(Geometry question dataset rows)
>> Begin

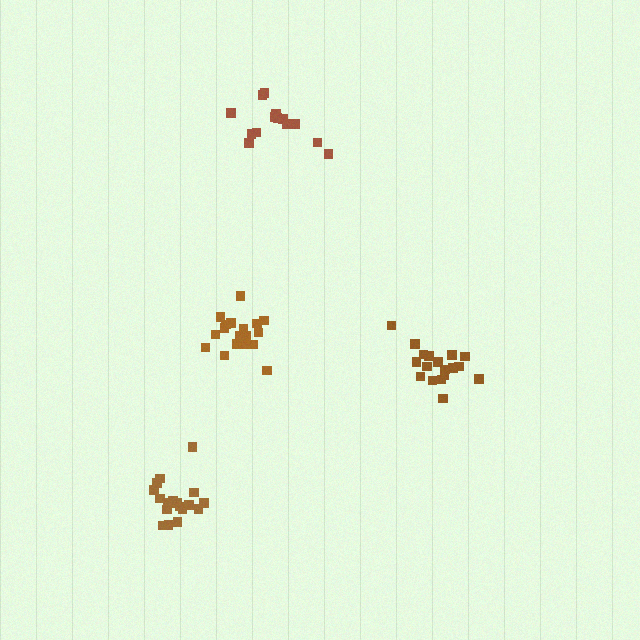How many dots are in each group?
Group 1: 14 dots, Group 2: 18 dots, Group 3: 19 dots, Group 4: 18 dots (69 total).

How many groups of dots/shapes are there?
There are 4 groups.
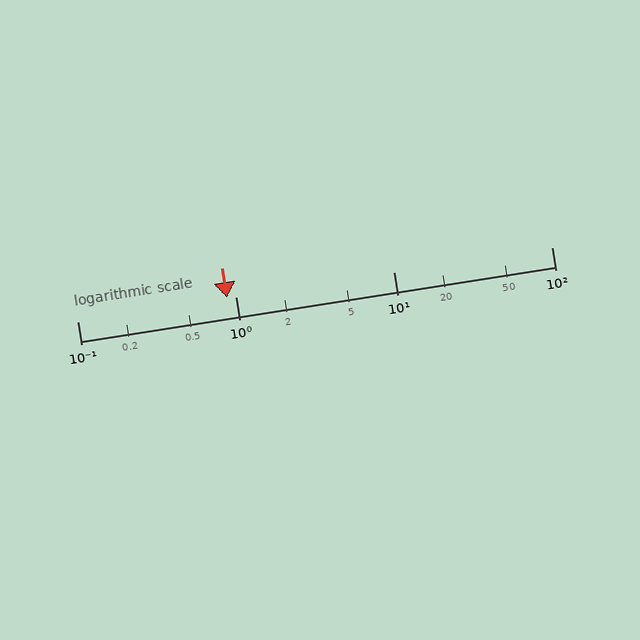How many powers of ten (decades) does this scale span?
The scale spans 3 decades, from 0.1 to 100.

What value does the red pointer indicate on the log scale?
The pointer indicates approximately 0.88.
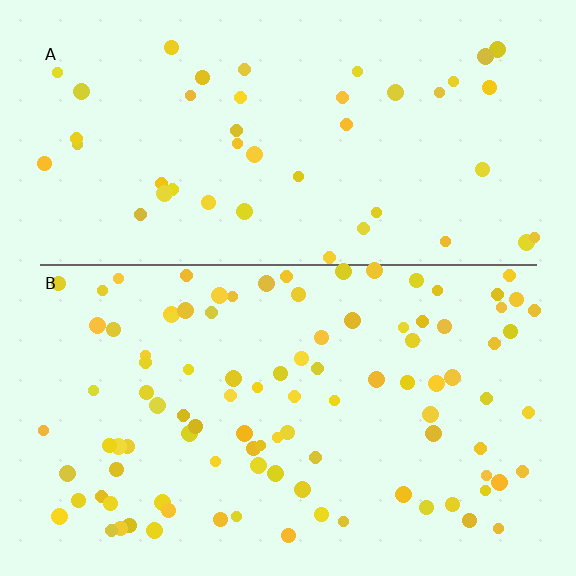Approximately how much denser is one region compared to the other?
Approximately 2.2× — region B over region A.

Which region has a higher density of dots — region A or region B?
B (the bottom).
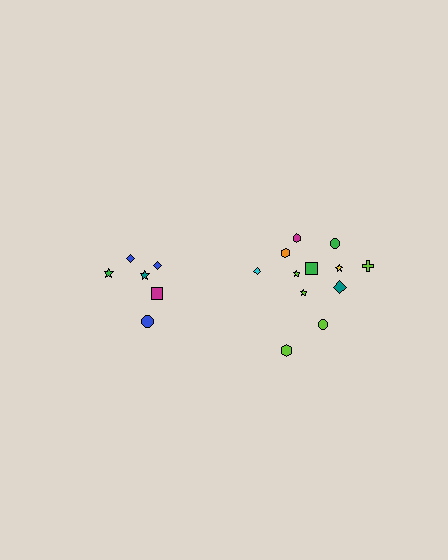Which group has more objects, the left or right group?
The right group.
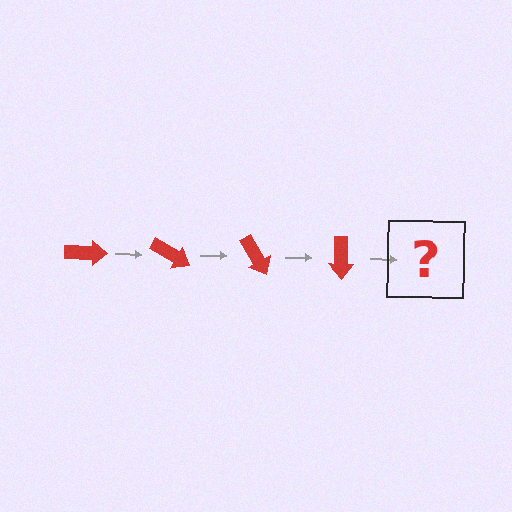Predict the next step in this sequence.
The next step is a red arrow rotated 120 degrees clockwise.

>> End

#### Exercise brief
Print only the lines from the line that contains "What value does" to the final line of the data, inclusive. Pictures stay out.

#### Solution below
What value does the red pointer indicate on the log scale?
The pointer indicates approximately 0.88.
Approximately how much denser is one region compared to the other?
Approximately 2.2× — region B over region A.

Which region has a higher density of dots — region A or region B?
B (the bottom).
Which group has more objects, the left or right group?
The right group.
Predict the next step in this sequence.
The next step is a red arrow rotated 120 degrees clockwise.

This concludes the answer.